> Your objective: Using the records below, reproduce exactly the lines from the one containing "Which circle has the largest area?" through the end, and nothing more; skip the images.
>>>
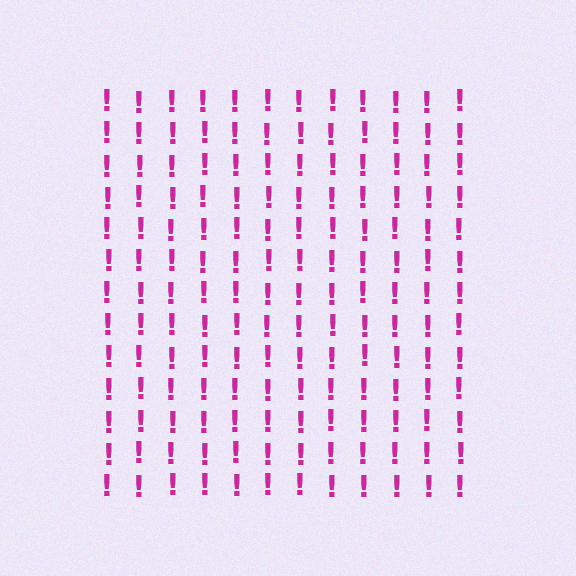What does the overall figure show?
The overall figure shows a square.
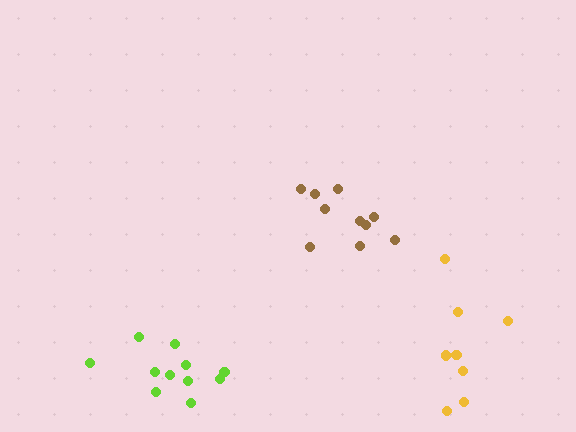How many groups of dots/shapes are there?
There are 3 groups.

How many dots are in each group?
Group 1: 10 dots, Group 2: 11 dots, Group 3: 8 dots (29 total).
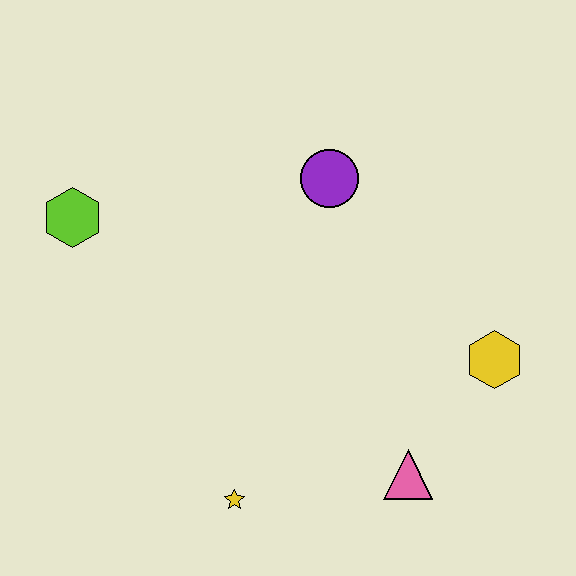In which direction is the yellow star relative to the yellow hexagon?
The yellow star is to the left of the yellow hexagon.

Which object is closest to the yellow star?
The pink triangle is closest to the yellow star.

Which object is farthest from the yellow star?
The purple circle is farthest from the yellow star.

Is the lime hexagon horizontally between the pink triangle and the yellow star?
No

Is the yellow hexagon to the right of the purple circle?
Yes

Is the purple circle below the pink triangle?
No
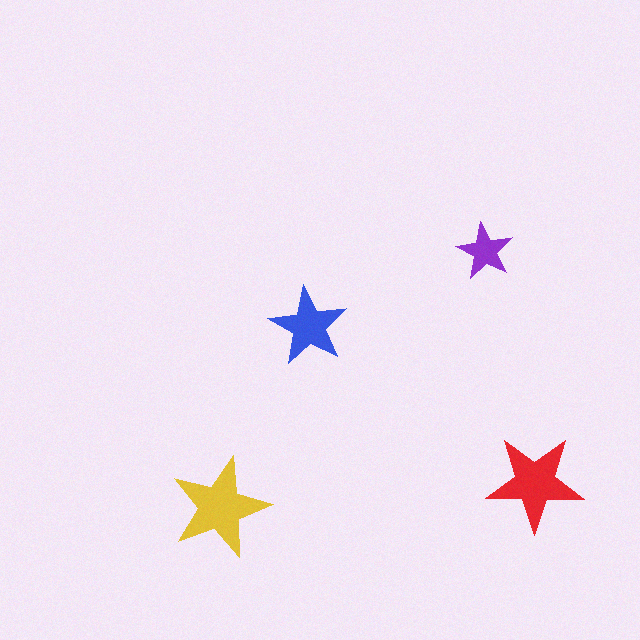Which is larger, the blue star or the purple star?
The blue one.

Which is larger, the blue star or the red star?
The red one.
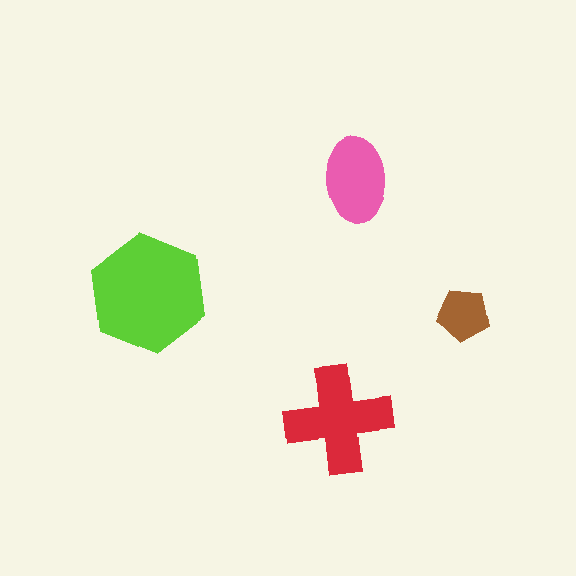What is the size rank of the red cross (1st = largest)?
2nd.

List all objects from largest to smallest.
The lime hexagon, the red cross, the pink ellipse, the brown pentagon.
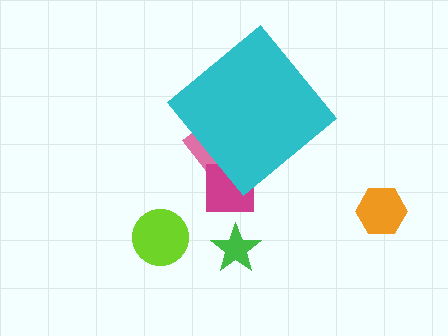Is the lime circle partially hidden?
No, the lime circle is fully visible.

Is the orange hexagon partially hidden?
No, the orange hexagon is fully visible.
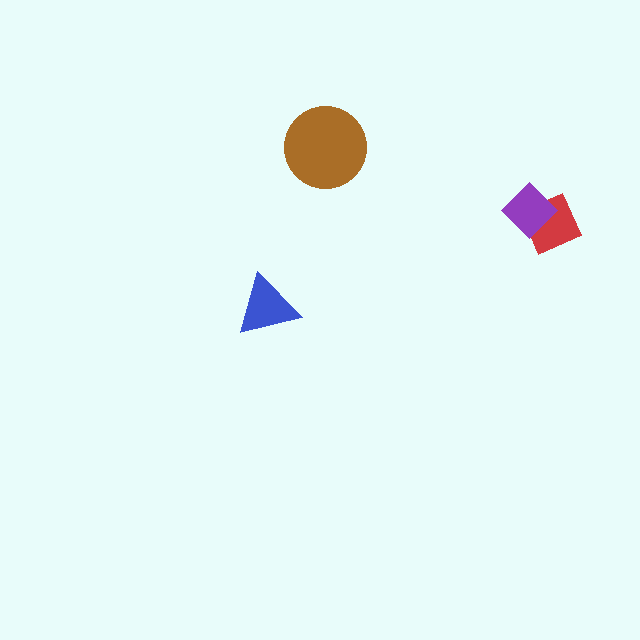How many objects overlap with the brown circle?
0 objects overlap with the brown circle.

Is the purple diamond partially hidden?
No, no other shape covers it.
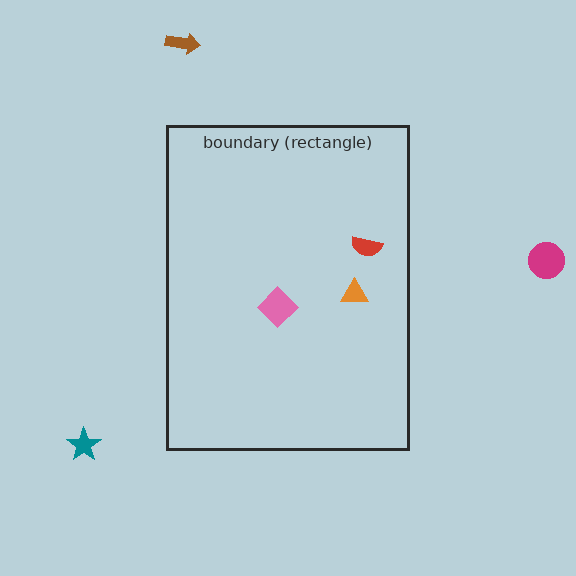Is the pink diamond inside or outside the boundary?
Inside.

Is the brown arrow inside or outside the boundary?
Outside.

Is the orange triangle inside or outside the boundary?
Inside.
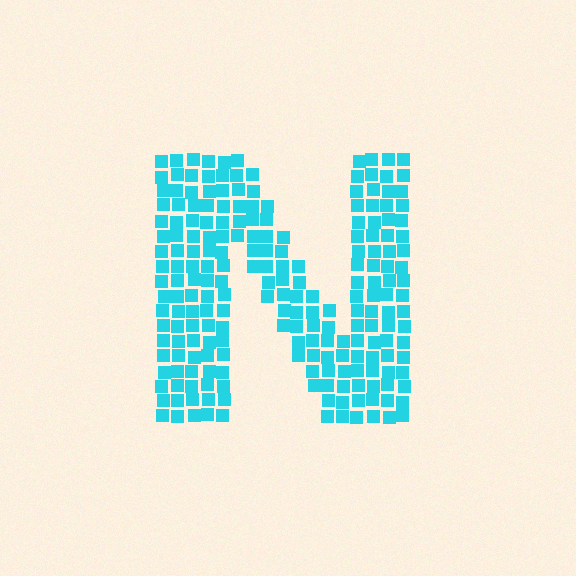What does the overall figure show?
The overall figure shows the letter N.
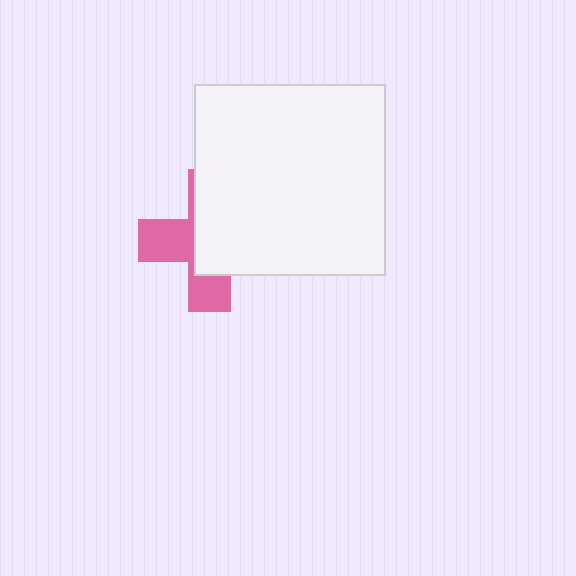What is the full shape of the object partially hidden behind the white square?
The partially hidden object is a pink cross.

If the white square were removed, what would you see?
You would see the complete pink cross.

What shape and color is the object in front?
The object in front is a white square.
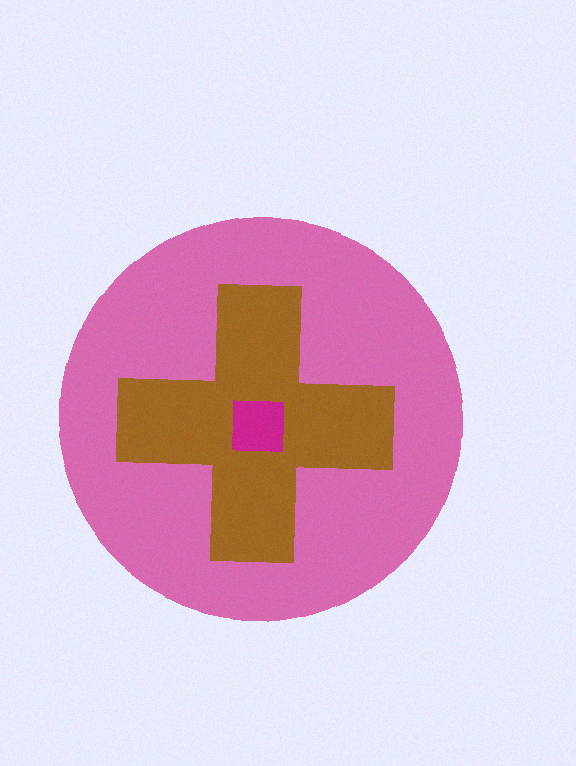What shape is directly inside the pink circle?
The brown cross.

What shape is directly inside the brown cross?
The magenta square.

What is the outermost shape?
The pink circle.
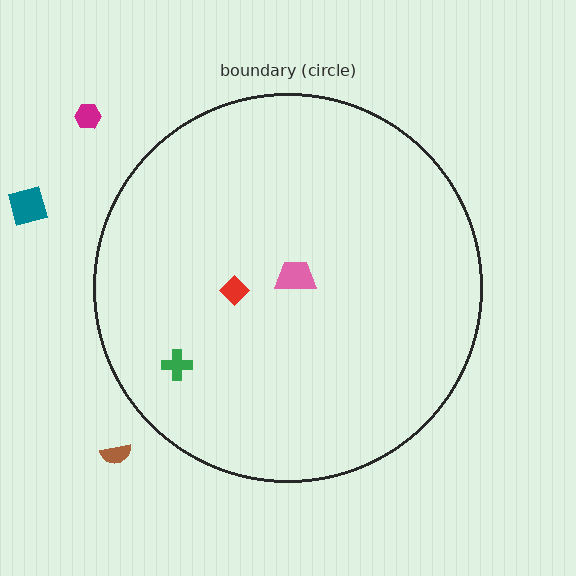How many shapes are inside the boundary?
3 inside, 3 outside.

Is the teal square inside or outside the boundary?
Outside.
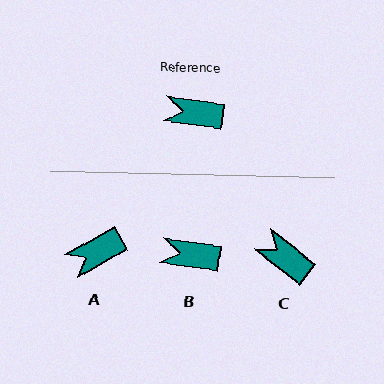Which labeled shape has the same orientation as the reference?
B.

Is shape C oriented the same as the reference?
No, it is off by about 31 degrees.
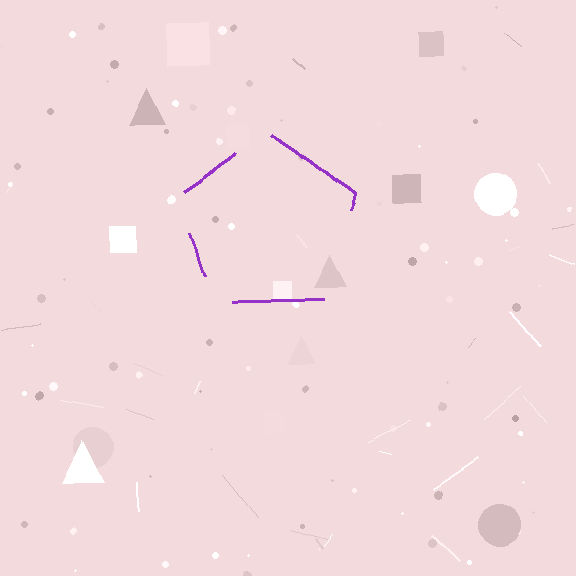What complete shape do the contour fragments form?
The contour fragments form a pentagon.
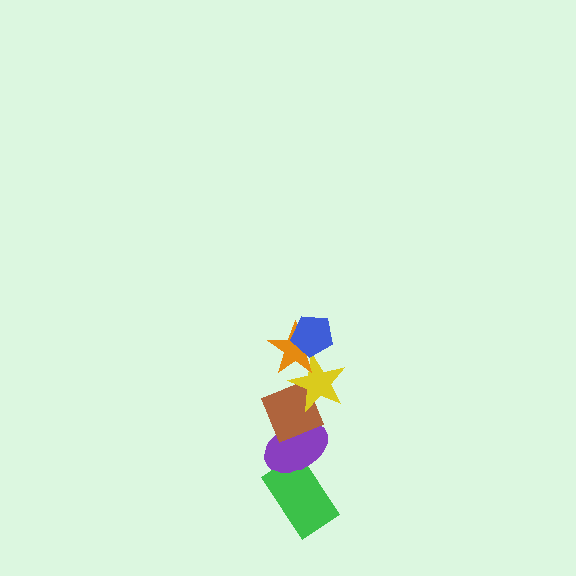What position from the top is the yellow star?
The yellow star is 3rd from the top.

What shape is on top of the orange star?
The blue pentagon is on top of the orange star.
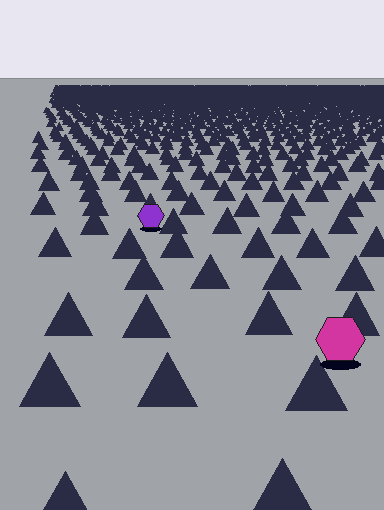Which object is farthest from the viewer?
The purple hexagon is farthest from the viewer. It appears smaller and the ground texture around it is denser.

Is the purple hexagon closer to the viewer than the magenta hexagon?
No. The magenta hexagon is closer — you can tell from the texture gradient: the ground texture is coarser near it.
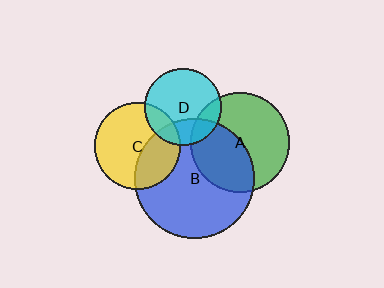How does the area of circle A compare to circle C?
Approximately 1.3 times.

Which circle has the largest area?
Circle B (blue).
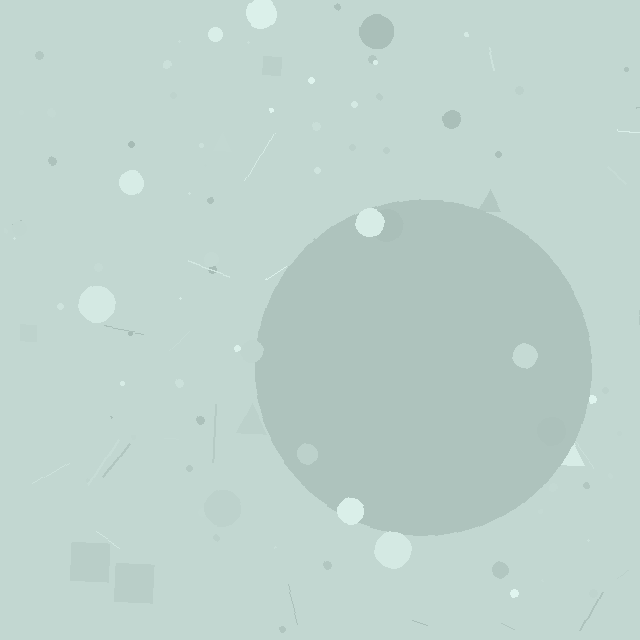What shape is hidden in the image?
A circle is hidden in the image.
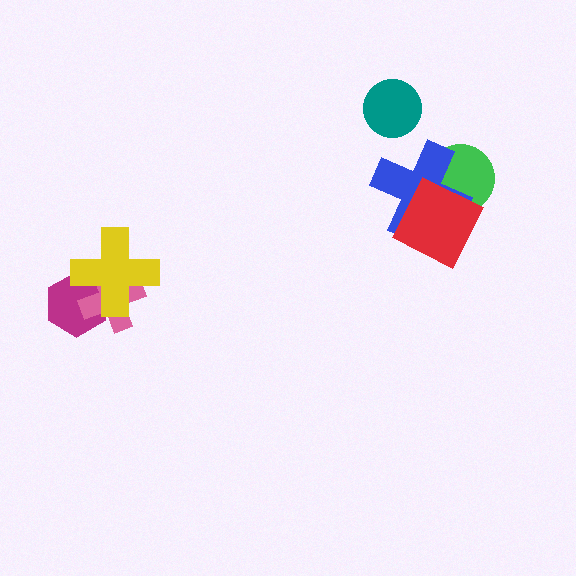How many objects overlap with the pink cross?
2 objects overlap with the pink cross.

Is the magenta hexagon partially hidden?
Yes, it is partially covered by another shape.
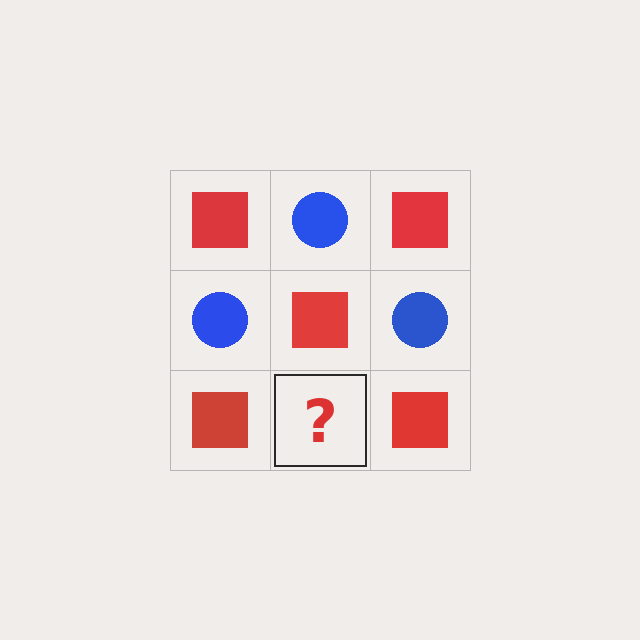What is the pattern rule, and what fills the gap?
The rule is that it alternates red square and blue circle in a checkerboard pattern. The gap should be filled with a blue circle.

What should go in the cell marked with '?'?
The missing cell should contain a blue circle.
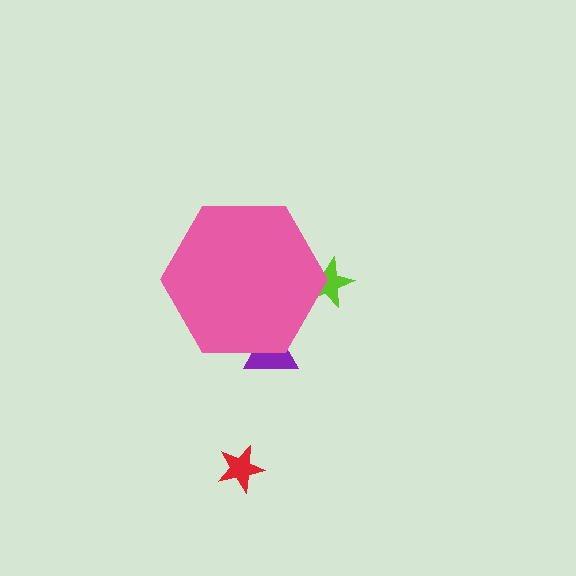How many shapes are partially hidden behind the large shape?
<<<
> Answer in full:
Which circle has the largest area?
Circle B (blue).
What shape is hidden in the image?
A circle is hidden in the image.
How many objects overlap with the pink cross?
2 objects overlap with the pink cross.

Is the magenta hexagon partially hidden?
Yes, it is partially covered by another shape.
What is the pattern rule, and what fills the gap?
The rule is that it alternates red square and blue circle in a checkerboard pattern. The gap should be filled with a blue circle.

What should go in the cell marked with '?'?
The missing cell should contain a blue circle.
How many shapes are partially hidden behind the large shape?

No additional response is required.